> [To do] The complete listing should be restated exactly.

> [Input material]

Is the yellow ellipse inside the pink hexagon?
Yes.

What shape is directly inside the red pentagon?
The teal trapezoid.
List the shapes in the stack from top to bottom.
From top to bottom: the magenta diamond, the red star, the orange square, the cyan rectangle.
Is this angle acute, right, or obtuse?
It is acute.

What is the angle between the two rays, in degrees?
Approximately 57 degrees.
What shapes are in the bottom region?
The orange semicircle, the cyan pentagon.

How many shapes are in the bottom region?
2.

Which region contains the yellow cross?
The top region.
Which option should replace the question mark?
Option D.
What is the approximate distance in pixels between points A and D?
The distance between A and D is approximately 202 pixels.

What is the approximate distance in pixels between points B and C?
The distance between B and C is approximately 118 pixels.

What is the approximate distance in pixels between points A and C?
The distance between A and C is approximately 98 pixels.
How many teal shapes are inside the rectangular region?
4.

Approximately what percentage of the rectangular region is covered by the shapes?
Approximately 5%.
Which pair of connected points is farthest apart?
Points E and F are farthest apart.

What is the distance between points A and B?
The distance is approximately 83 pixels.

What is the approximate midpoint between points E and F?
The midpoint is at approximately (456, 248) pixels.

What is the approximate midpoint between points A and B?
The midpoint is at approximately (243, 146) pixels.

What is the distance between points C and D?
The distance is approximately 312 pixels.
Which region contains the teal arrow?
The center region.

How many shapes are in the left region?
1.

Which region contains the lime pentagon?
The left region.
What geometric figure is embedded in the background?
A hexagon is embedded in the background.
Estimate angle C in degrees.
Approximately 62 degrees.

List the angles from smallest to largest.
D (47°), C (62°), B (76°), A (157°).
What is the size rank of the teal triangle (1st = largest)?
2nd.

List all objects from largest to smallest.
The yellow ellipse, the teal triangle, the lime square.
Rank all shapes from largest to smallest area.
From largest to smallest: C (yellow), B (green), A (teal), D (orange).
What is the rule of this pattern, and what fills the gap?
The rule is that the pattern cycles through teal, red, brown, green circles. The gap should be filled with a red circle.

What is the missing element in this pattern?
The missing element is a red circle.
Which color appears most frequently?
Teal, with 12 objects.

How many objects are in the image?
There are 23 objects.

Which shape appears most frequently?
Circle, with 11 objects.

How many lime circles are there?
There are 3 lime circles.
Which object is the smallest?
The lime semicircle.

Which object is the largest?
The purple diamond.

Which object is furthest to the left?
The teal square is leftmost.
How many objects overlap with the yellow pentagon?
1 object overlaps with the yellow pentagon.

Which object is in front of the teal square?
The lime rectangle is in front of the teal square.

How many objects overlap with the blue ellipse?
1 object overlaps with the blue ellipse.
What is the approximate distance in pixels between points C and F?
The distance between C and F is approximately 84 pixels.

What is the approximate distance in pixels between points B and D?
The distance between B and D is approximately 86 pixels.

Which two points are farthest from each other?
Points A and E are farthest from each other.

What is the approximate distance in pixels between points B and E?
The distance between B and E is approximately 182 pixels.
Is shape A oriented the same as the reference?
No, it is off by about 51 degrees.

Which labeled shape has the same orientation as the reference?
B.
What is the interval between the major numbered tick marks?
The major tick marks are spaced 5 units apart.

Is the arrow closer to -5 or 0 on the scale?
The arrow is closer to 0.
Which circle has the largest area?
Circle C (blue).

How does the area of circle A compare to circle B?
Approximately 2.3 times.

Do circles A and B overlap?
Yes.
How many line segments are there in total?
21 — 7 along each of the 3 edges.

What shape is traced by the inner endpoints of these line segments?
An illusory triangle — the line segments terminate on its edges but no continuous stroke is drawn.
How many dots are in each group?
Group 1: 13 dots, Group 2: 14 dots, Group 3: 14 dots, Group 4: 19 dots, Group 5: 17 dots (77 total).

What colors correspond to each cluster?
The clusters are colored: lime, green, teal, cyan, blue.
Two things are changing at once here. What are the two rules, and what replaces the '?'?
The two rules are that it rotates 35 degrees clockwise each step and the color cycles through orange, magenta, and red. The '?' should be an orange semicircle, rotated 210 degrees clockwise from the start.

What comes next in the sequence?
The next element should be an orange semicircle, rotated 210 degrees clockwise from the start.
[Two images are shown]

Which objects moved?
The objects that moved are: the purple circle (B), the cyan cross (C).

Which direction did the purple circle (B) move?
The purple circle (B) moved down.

> [Result of the exercise]
Is the yellow ellipse inside the pink hexagon?
Yes.

What shape is directly inside the red pentagon?
The teal trapezoid.
List the shapes in the stack from top to bottom.
From top to bottom: the magenta diamond, the red star, the orange square, the cyan rectangle.
Is this angle acute, right, or obtuse?
It is acute.

What is the angle between the two rays, in degrees?
Approximately 57 degrees.
What shapes are in the bottom region?
The orange semicircle, the cyan pentagon.

How many shapes are in the bottom region?
2.

Which region contains the yellow cross?
The top region.
Which option should replace the question mark?
Option D.
What is the approximate distance in pixels between points A and D?
The distance between A and D is approximately 202 pixels.

What is the approximate distance in pixels between points B and C?
The distance between B and C is approximately 118 pixels.

What is the approximate distance in pixels between points A and C?
The distance between A and C is approximately 98 pixels.
How many teal shapes are inside the rectangular region?
4.

Approximately what percentage of the rectangular region is covered by the shapes?
Approximately 5%.
Which pair of connected points is farthest apart?
Points E and F are farthest apart.

What is the distance between points A and B?
The distance is approximately 83 pixels.

What is the approximate midpoint between points E and F?
The midpoint is at approximately (456, 248) pixels.

What is the approximate midpoint between points A and B?
The midpoint is at approximately (243, 146) pixels.

What is the distance between points C and D?
The distance is approximately 312 pixels.
Which region contains the teal arrow?
The center region.

How many shapes are in the left region?
1.

Which region contains the lime pentagon?
The left region.
What geometric figure is embedded in the background?
A hexagon is embedded in the background.
Estimate angle C in degrees.
Approximately 62 degrees.

List the angles from smallest to largest.
D (47°), C (62°), B (76°), A (157°).
What is the size rank of the teal triangle (1st = largest)?
2nd.

List all objects from largest to smallest.
The yellow ellipse, the teal triangle, the lime square.
Rank all shapes from largest to smallest area.
From largest to smallest: C (yellow), B (green), A (teal), D (orange).
What is the rule of this pattern, and what fills the gap?
The rule is that the pattern cycles through teal, red, brown, green circles. The gap should be filled with a red circle.

What is the missing element in this pattern?
The missing element is a red circle.
Which color appears most frequently?
Teal, with 12 objects.

How many objects are in the image?
There are 23 objects.

Which shape appears most frequently?
Circle, with 11 objects.

How many lime circles are there?
There are 3 lime circles.
Which object is the smallest?
The lime semicircle.

Which object is the largest?
The purple diamond.

Which object is furthest to the left?
The teal square is leftmost.
How many objects overlap with the yellow pentagon?
1 object overlaps with the yellow pentagon.

Which object is in front of the teal square?
The lime rectangle is in front of the teal square.

How many objects overlap with the blue ellipse?
1 object overlaps with the blue ellipse.
What is the approximate distance in pixels between points C and F?
The distance between C and F is approximately 84 pixels.

What is the approximate distance in pixels between points B and D?
The distance between B and D is approximately 86 pixels.

Which two points are farthest from each other?
Points A and E are farthest from each other.

What is the approximate distance in pixels between points B and E?
The distance between B and E is approximately 182 pixels.
Is shape A oriented the same as the reference?
No, it is off by about 51 degrees.

Which labeled shape has the same orientation as the reference?
B.
What is the interval between the major numbered tick marks?
The major tick marks are spaced 5 units apart.

Is the arrow closer to -5 or 0 on the scale?
The arrow is closer to 0.
Which circle has the largest area?
Circle C (blue).

How does the area of circle A compare to circle B?
Approximately 2.3 times.

Do circles A and B overlap?
Yes.
How many line segments are there in total?
21 — 7 along each of the 3 edges.

What shape is traced by the inner endpoints of these line segments?
An illusory triangle — the line segments terminate on its edges but no continuous stroke is drawn.
How many dots are in each group?
Group 1: 13 dots, Group 2: 14 dots, Group 3: 14 dots, Group 4: 19 dots, Group 5: 17 dots (77 total).

What colors correspond to each cluster?
The clusters are colored: lime, green, teal, cyan, blue.
Two things are changing at once here. What are the two rules, and what replaces the '?'?
The two rules are that it rotates 35 degrees clockwise each step and the color cycles through orange, magenta, and red. The '?' should be an orange semicircle, rotated 210 degrees clockwise from the start.

What comes next in the sequence?
The next element should be an orange semicircle, rotated 210 degrees clockwise from the start.
[Two images are shown]

Which objects moved?
The objects that moved are: the purple circle (B), the cyan cross (C).

Which direction did the purple circle (B) move?
The purple circle (B) moved down.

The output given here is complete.